## [Goal of the exercise]
Look through the listing below for the line containing "Which object is the smallest?". Copy it and each line after it up to and including the line containing "If you connected", exactly, leaving out pictures.

## [Records for this exercise]
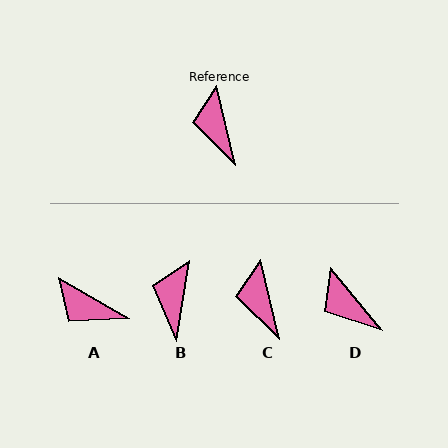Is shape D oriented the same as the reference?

---

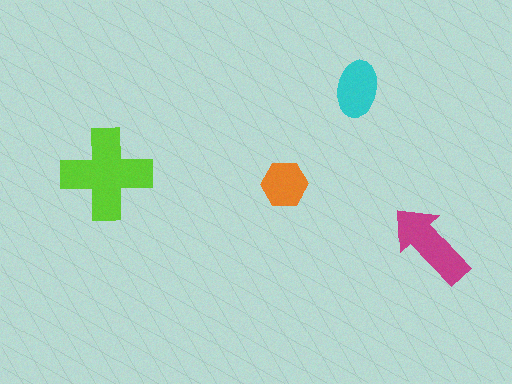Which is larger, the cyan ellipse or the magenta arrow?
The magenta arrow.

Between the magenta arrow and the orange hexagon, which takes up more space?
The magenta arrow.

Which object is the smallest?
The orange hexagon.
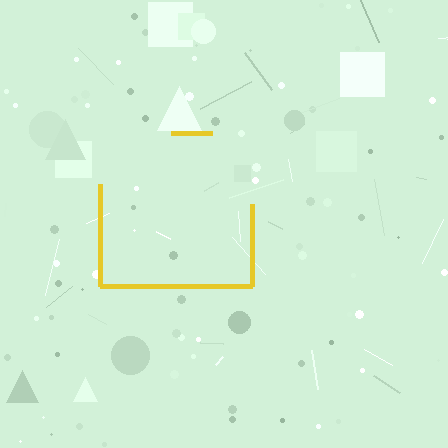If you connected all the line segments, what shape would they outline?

## [Answer in full]
Which object is the smallest?
The orange hexagon.
If you connected all the line segments, what shape would they outline?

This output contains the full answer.